Request:
Would you output the lines from the one with "What order of" through the last line of the material below, exactly, but without pictures?

[BEGIN Records shown]

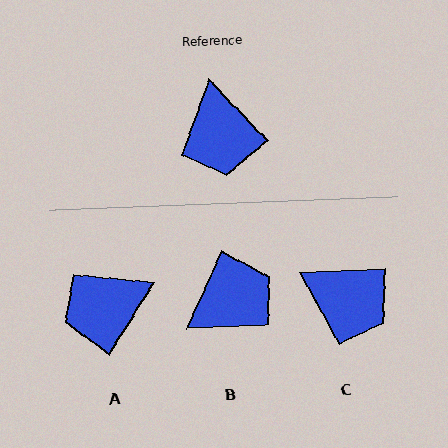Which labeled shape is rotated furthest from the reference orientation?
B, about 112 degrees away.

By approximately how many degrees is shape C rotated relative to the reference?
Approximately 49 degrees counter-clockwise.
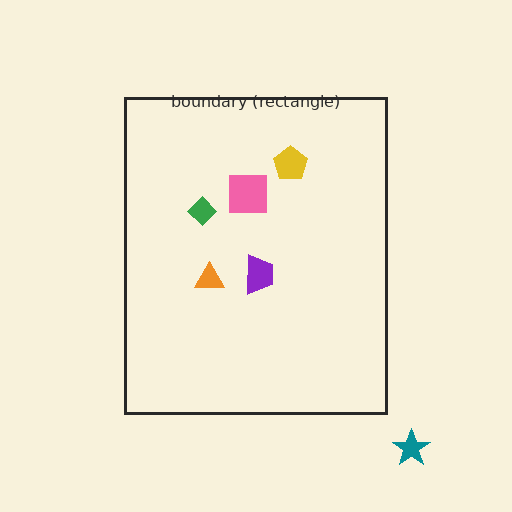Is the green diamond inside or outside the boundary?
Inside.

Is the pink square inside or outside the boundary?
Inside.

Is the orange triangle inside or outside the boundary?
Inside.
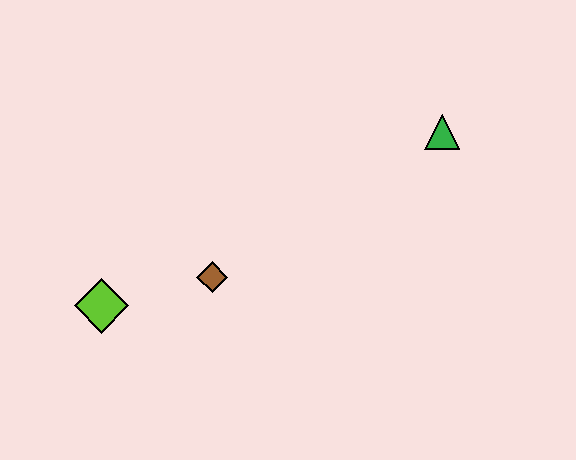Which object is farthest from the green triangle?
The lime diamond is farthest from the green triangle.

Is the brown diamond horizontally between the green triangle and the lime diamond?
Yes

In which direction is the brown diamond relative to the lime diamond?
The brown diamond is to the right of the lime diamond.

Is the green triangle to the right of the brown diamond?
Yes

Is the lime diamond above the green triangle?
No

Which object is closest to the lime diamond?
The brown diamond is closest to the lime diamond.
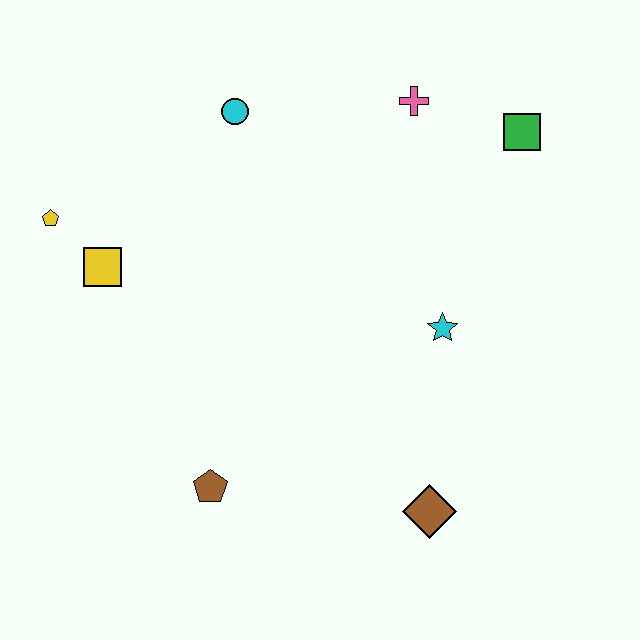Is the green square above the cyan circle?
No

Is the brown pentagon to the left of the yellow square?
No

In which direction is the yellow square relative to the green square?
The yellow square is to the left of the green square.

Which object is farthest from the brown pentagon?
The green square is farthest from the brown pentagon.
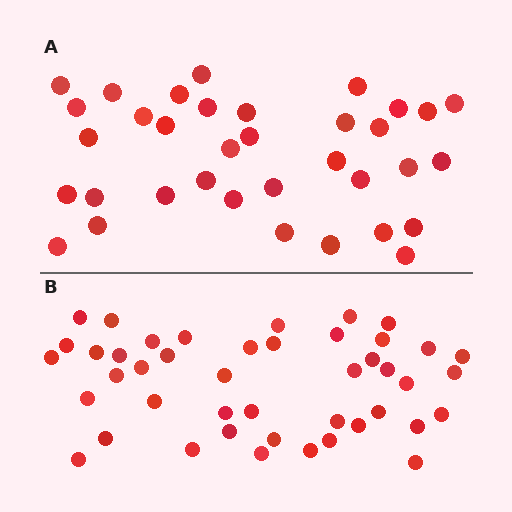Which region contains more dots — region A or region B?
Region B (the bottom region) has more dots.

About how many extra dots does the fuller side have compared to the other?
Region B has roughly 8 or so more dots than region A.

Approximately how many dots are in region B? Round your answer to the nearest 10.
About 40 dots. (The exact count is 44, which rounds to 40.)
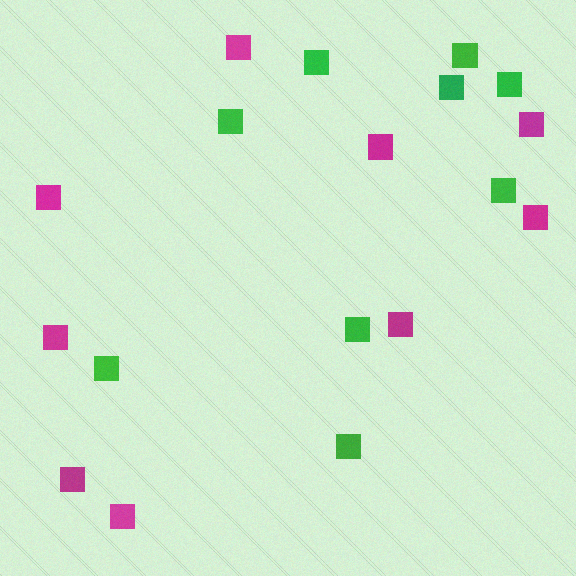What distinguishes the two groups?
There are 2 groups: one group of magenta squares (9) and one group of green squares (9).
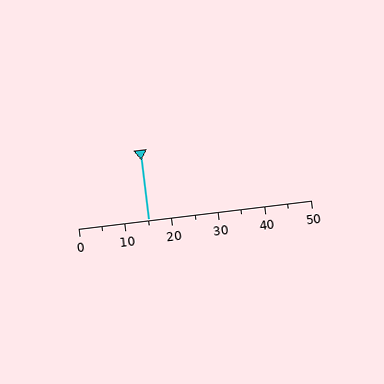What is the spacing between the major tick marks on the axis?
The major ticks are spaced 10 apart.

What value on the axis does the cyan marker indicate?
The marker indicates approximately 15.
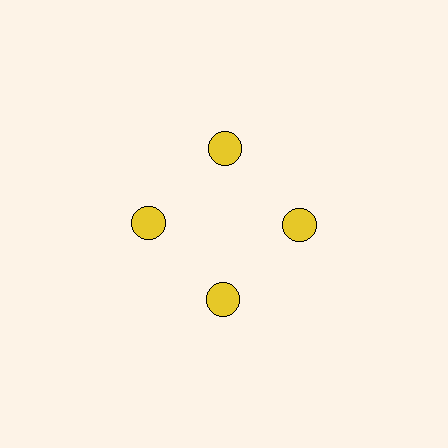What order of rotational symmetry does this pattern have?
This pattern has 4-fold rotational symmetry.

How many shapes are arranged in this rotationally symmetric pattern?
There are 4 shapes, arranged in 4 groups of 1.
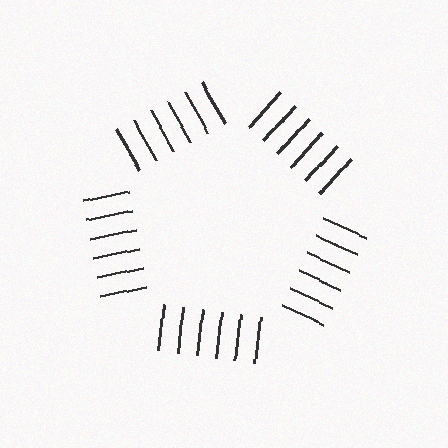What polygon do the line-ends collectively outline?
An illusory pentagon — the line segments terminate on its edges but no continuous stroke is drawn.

[END Records shown]

Solution:
What order of rotational symmetry does this pattern have?
This pattern has 4-fold rotational symmetry.

How many shapes are arranged in this rotationally symmetric pattern?
There are 4 shapes, arranged in 4 groups of 1.
What polygon do the line-ends collectively outline?
An illusory pentagon — the line segments terminate on its edges but no continuous stroke is drawn.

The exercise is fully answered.